> **WHAT NEEDS TO BE DONE**
From the entries below, print exactly the span beginning with the line holding "Is the magenta square partially hidden?" and ending with the line holding "Which object is", endpoints included, and skip any pictures.

> **RECORDS FOR THE TASK**
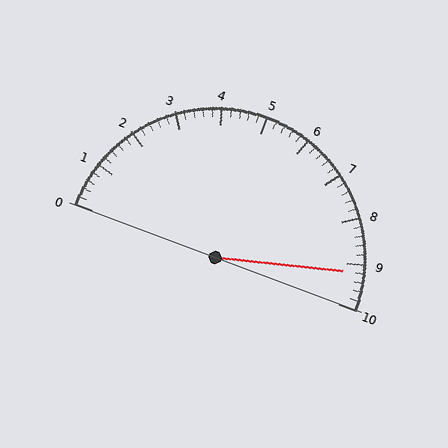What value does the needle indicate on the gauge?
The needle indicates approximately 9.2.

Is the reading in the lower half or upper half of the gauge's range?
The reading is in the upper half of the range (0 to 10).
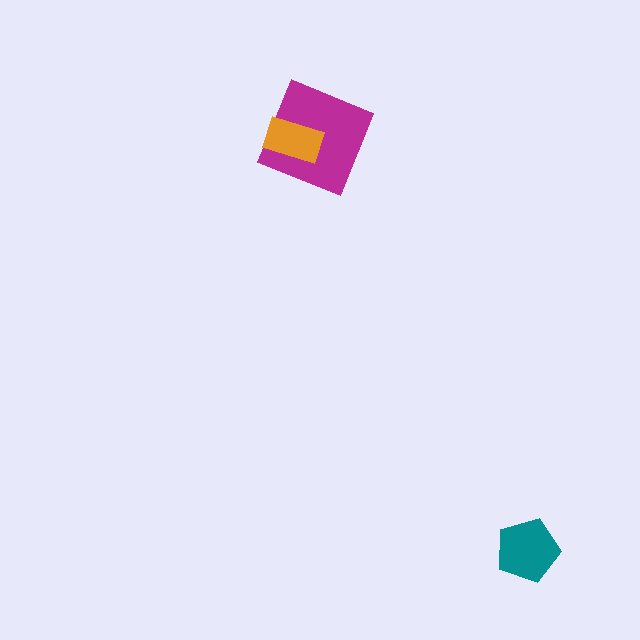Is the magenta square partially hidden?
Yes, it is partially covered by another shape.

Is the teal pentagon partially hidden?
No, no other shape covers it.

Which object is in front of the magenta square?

==

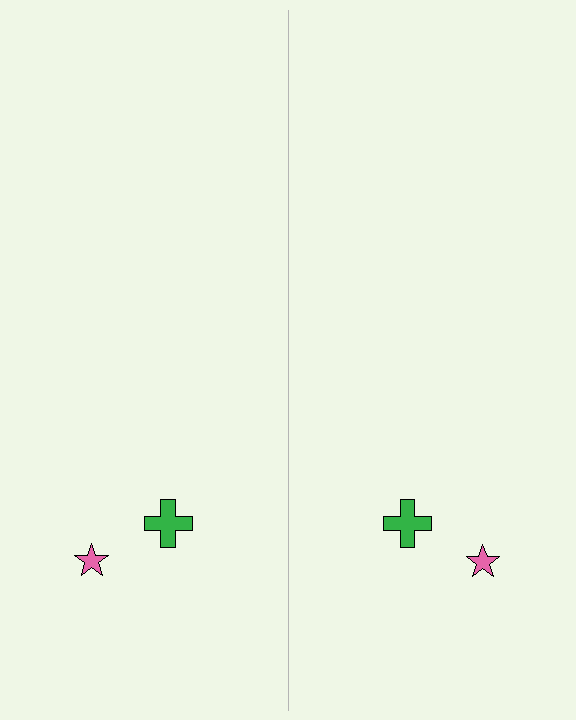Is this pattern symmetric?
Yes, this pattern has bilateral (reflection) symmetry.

> **FULL SOLUTION**
Is the magenta square partially hidden?
Yes, it is partially covered by another shape.

Is the teal pentagon partially hidden?
No, no other shape covers it.

Which object is in front of the magenta square?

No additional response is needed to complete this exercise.